# [Assignment]
Below are records; output all of them exactly.

# [Entries shown]
# # # # #

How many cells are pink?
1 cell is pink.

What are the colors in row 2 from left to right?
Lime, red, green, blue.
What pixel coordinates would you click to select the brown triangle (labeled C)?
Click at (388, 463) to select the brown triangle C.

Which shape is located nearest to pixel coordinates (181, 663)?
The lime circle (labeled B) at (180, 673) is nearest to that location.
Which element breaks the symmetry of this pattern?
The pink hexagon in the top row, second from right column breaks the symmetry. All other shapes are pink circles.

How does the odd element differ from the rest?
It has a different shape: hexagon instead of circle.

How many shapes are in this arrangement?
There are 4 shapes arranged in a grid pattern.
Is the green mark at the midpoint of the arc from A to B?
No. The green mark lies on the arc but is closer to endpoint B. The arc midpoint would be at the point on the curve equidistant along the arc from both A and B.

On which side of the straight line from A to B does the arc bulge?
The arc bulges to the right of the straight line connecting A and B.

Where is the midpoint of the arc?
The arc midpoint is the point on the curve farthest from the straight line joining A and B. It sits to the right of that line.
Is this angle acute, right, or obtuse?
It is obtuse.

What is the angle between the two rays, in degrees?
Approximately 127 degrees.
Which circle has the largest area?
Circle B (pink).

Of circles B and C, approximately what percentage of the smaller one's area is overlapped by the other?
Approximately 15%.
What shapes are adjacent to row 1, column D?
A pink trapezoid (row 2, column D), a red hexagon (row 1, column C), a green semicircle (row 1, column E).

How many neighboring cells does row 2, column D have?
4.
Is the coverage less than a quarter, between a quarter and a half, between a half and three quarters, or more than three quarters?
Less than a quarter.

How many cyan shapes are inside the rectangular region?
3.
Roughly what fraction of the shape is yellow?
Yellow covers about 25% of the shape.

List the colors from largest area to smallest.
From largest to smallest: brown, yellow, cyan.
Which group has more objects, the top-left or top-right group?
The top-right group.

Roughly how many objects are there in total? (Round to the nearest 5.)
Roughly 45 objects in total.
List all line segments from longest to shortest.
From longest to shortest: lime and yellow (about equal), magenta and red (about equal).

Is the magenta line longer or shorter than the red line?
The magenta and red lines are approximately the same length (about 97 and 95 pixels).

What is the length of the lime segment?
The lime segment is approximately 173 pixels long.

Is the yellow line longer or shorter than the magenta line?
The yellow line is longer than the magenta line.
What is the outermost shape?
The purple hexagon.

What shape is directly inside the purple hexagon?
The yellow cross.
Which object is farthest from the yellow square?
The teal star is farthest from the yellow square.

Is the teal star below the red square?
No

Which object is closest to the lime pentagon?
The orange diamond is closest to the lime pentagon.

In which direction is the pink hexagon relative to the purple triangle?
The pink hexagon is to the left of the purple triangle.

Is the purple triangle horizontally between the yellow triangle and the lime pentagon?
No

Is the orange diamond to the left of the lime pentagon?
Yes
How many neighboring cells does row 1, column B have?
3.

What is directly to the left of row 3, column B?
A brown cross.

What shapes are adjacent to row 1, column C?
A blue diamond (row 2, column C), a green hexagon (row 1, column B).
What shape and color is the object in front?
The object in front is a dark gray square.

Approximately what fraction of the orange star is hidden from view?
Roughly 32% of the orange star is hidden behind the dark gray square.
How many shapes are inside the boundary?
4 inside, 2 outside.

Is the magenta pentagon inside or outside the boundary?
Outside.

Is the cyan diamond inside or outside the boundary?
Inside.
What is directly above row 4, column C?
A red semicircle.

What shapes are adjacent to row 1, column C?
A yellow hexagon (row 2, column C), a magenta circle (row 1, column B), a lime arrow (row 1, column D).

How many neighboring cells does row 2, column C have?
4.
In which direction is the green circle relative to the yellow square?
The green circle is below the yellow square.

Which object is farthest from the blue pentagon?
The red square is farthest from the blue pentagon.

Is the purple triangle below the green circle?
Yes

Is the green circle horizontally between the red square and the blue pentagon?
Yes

# # # # #

# [Written response]
How many cells are pink?
1 cell is pink.

What are the colors in row 2 from left to right?
Lime, red, green, blue.
What pixel coordinates would you click to select the brown triangle (labeled C)?
Click at (388, 463) to select the brown triangle C.

Which shape is located nearest to pixel coordinates (181, 663)?
The lime circle (labeled B) at (180, 673) is nearest to that location.
Which element breaks the symmetry of this pattern?
The pink hexagon in the top row, second from right column breaks the symmetry. All other shapes are pink circles.

How does the odd element differ from the rest?
It has a different shape: hexagon instead of circle.

How many shapes are in this arrangement?
There are 4 shapes arranged in a grid pattern.
Is the green mark at the midpoint of the arc from A to B?
No. The green mark lies on the arc but is closer to endpoint B. The arc midpoint would be at the point on the curve equidistant along the arc from both A and B.

On which side of the straight line from A to B does the arc bulge?
The arc bulges to the right of the straight line connecting A and B.

Where is the midpoint of the arc?
The arc midpoint is the point on the curve farthest from the straight line joining A and B. It sits to the right of that line.
Is this angle acute, right, or obtuse?
It is obtuse.

What is the angle between the two rays, in degrees?
Approximately 127 degrees.
Which circle has the largest area?
Circle B (pink).

Of circles B and C, approximately what percentage of the smaller one's area is overlapped by the other?
Approximately 15%.
What shapes are adjacent to row 1, column D?
A pink trapezoid (row 2, column D), a red hexagon (row 1, column C), a green semicircle (row 1, column E).

How many neighboring cells does row 2, column D have?
4.
Is the coverage less than a quarter, between a quarter and a half, between a half and three quarters, or more than three quarters?
Less than a quarter.

How many cyan shapes are inside the rectangular region?
3.
Roughly what fraction of the shape is yellow?
Yellow covers about 25% of the shape.

List the colors from largest area to smallest.
From largest to smallest: brown, yellow, cyan.
Which group has more objects, the top-left or top-right group?
The top-right group.

Roughly how many objects are there in total? (Round to the nearest 5.)
Roughly 45 objects in total.
List all line segments from longest to shortest.
From longest to shortest: lime and yellow (about equal), magenta and red (about equal).

Is the magenta line longer or shorter than the red line?
The magenta and red lines are approximately the same length (about 97 and 95 pixels).

What is the length of the lime segment?
The lime segment is approximately 173 pixels long.

Is the yellow line longer or shorter than the magenta line?
The yellow line is longer than the magenta line.
What is the outermost shape?
The purple hexagon.

What shape is directly inside the purple hexagon?
The yellow cross.
Which object is farthest from the yellow square?
The teal star is farthest from the yellow square.

Is the teal star below the red square?
No

Which object is closest to the lime pentagon?
The orange diamond is closest to the lime pentagon.

In which direction is the pink hexagon relative to the purple triangle?
The pink hexagon is to the left of the purple triangle.

Is the purple triangle horizontally between the yellow triangle and the lime pentagon?
No

Is the orange diamond to the left of the lime pentagon?
Yes
How many neighboring cells does row 1, column B have?
3.

What is directly to the left of row 3, column B?
A brown cross.

What shapes are adjacent to row 1, column C?
A blue diamond (row 2, column C), a green hexagon (row 1, column B).
What shape and color is the object in front?
The object in front is a dark gray square.

Approximately what fraction of the orange star is hidden from view?
Roughly 32% of the orange star is hidden behind the dark gray square.
How many shapes are inside the boundary?
4 inside, 2 outside.

Is the magenta pentagon inside or outside the boundary?
Outside.

Is the cyan diamond inside or outside the boundary?
Inside.
What is directly above row 4, column C?
A red semicircle.

What shapes are adjacent to row 1, column C?
A yellow hexagon (row 2, column C), a magenta circle (row 1, column B), a lime arrow (row 1, column D).

How many neighboring cells does row 2, column C have?
4.
In which direction is the green circle relative to the yellow square?
The green circle is below the yellow square.

Which object is farthest from the blue pentagon?
The red square is farthest from the blue pentagon.

Is the purple triangle below the green circle?
Yes

Is the green circle horizontally between the red square and the blue pentagon?
Yes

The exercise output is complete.